- _WHAT TO WORK ON_:
Reproduce each line exactly. Skip none.

================================

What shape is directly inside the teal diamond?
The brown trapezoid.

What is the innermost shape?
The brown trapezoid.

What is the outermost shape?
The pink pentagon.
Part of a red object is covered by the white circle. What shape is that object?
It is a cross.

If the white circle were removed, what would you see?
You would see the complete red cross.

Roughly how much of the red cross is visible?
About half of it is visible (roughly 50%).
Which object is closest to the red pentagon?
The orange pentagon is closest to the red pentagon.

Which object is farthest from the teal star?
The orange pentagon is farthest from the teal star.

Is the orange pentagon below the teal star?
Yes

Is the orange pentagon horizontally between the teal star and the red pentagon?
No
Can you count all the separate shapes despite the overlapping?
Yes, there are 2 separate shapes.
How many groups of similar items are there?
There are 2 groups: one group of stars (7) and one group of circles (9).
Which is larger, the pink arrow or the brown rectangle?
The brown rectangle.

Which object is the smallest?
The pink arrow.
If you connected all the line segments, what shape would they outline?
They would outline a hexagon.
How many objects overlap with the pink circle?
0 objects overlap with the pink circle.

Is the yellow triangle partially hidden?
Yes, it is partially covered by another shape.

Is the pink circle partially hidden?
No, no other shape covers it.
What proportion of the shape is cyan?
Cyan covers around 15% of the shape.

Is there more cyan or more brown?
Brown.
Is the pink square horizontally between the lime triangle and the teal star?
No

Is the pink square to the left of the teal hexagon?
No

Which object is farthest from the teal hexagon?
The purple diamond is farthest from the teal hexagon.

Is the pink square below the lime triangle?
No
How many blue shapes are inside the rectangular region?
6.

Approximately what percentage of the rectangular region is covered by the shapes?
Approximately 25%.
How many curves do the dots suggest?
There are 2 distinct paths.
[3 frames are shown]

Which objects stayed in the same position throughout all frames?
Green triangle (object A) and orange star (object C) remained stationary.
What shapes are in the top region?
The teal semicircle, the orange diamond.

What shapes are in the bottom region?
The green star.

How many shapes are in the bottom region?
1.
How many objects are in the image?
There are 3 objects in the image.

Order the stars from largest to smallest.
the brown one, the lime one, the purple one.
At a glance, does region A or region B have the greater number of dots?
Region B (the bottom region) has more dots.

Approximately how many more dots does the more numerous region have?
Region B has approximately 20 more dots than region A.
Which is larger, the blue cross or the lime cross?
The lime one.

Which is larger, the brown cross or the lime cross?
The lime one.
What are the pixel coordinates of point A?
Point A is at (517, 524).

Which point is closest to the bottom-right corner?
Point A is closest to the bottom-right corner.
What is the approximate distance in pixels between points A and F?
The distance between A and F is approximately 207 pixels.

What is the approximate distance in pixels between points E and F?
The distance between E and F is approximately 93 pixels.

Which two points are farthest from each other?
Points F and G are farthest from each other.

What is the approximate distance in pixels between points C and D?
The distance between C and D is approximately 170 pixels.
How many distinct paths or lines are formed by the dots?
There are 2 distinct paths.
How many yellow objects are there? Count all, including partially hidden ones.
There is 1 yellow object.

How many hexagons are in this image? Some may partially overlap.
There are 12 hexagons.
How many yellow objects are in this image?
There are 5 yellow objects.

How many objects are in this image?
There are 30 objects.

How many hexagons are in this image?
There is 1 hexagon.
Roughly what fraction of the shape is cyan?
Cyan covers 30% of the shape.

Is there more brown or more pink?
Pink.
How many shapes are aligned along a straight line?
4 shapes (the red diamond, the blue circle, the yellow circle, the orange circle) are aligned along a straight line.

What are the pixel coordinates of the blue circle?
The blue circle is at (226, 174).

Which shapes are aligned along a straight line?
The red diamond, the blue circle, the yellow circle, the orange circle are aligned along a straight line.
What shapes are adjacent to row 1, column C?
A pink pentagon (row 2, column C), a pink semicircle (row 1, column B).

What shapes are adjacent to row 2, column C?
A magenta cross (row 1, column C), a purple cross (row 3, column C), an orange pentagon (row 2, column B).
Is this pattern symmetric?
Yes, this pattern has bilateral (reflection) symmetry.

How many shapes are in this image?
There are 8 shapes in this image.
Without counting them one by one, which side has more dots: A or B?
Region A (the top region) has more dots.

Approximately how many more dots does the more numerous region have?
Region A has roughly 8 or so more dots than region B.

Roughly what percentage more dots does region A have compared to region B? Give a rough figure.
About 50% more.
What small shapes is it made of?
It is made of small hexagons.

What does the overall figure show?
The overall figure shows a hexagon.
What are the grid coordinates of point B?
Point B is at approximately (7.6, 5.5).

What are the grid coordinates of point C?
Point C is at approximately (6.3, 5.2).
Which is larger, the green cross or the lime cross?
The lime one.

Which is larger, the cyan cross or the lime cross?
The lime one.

================================

- _RESPONSE_:
What shape is directly inside the teal diamond?
The brown trapezoid.

What is the innermost shape?
The brown trapezoid.

What is the outermost shape?
The pink pentagon.
Part of a red object is covered by the white circle. What shape is that object?
It is a cross.

If the white circle were removed, what would you see?
You would see the complete red cross.

Roughly how much of the red cross is visible?
About half of it is visible (roughly 50%).
Which object is closest to the red pentagon?
The orange pentagon is closest to the red pentagon.

Which object is farthest from the teal star?
The orange pentagon is farthest from the teal star.

Is the orange pentagon below the teal star?
Yes

Is the orange pentagon horizontally between the teal star and the red pentagon?
No
Can you count all the separate shapes despite the overlapping?
Yes, there are 2 separate shapes.
How many groups of similar items are there?
There are 2 groups: one group of stars (7) and one group of circles (9).
Which is larger, the pink arrow or the brown rectangle?
The brown rectangle.

Which object is the smallest?
The pink arrow.
If you connected all the line segments, what shape would they outline?
They would outline a hexagon.
How many objects overlap with the pink circle?
0 objects overlap with the pink circle.

Is the yellow triangle partially hidden?
Yes, it is partially covered by another shape.

Is the pink circle partially hidden?
No, no other shape covers it.
What proportion of the shape is cyan?
Cyan covers around 15% of the shape.

Is there more cyan or more brown?
Brown.
Is the pink square horizontally between the lime triangle and the teal star?
No

Is the pink square to the left of the teal hexagon?
No

Which object is farthest from the teal hexagon?
The purple diamond is farthest from the teal hexagon.

Is the pink square below the lime triangle?
No
How many blue shapes are inside the rectangular region?
6.

Approximately what percentage of the rectangular region is covered by the shapes?
Approximately 25%.
How many curves do the dots suggest?
There are 2 distinct paths.
[3 frames are shown]

Which objects stayed in the same position throughout all frames?
Green triangle (object A) and orange star (object C) remained stationary.
What shapes are in the top region?
The teal semicircle, the orange diamond.

What shapes are in the bottom region?
The green star.

How many shapes are in the bottom region?
1.
How many objects are in the image?
There are 3 objects in the image.

Order the stars from largest to smallest.
the brown one, the lime one, the purple one.
At a glance, does region A or region B have the greater number of dots?
Region B (the bottom region) has more dots.

Approximately how many more dots does the more numerous region have?
Region B has approximately 20 more dots than region A.
Which is larger, the blue cross or the lime cross?
The lime one.

Which is larger, the brown cross or the lime cross?
The lime one.
What are the pixel coordinates of point A?
Point A is at (517, 524).

Which point is closest to the bottom-right corner?
Point A is closest to the bottom-right corner.
What is the approximate distance in pixels between points A and F?
The distance between A and F is approximately 207 pixels.

What is the approximate distance in pixels between points E and F?
The distance between E and F is approximately 93 pixels.

Which two points are farthest from each other?
Points F and G are farthest from each other.

What is the approximate distance in pixels between points C and D?
The distance between C and D is approximately 170 pixels.
How many distinct paths or lines are formed by the dots?
There are 2 distinct paths.
How many yellow objects are there? Count all, including partially hidden ones.
There is 1 yellow object.

How many hexagons are in this image? Some may partially overlap.
There are 12 hexagons.
How many yellow objects are in this image?
There are 5 yellow objects.

How many objects are in this image?
There are 30 objects.

How many hexagons are in this image?
There is 1 hexagon.
Roughly what fraction of the shape is cyan?
Cyan covers 30% of the shape.

Is there more brown or more pink?
Pink.
How many shapes are aligned along a straight line?
4 shapes (the red diamond, the blue circle, the yellow circle, the orange circle) are aligned along a straight line.

What are the pixel coordinates of the blue circle?
The blue circle is at (226, 174).

Which shapes are aligned along a straight line?
The red diamond, the blue circle, the yellow circle, the orange circle are aligned along a straight line.
What shapes are adjacent to row 1, column C?
A pink pentagon (row 2, column C), a pink semicircle (row 1, column B).

What shapes are adjacent to row 2, column C?
A magenta cross (row 1, column C), a purple cross (row 3, column C), an orange pentagon (row 2, column B).
Is this pattern symmetric?
Yes, this pattern has bilateral (reflection) symmetry.

How many shapes are in this image?
There are 8 shapes in this image.
Without counting them one by one, which side has more dots: A or B?
Region A (the top region) has more dots.

Approximately how many more dots does the more numerous region have?
Region A has roughly 8 or so more dots than region B.

Roughly what percentage more dots does region A have compared to region B? Give a rough figure.
About 50% more.
What small shapes is it made of?
It is made of small hexagons.

What does the overall figure show?
The overall figure shows a hexagon.
What are the grid coordinates of point B?
Point B is at approximately (7.6, 5.5).

What are the grid coordinates of point C?
Point C is at approximately (6.3, 5.2).
Which is larger, the green cross or the lime cross?
The lime one.

Which is larger, the cyan cross or the lime cross?
The lime one.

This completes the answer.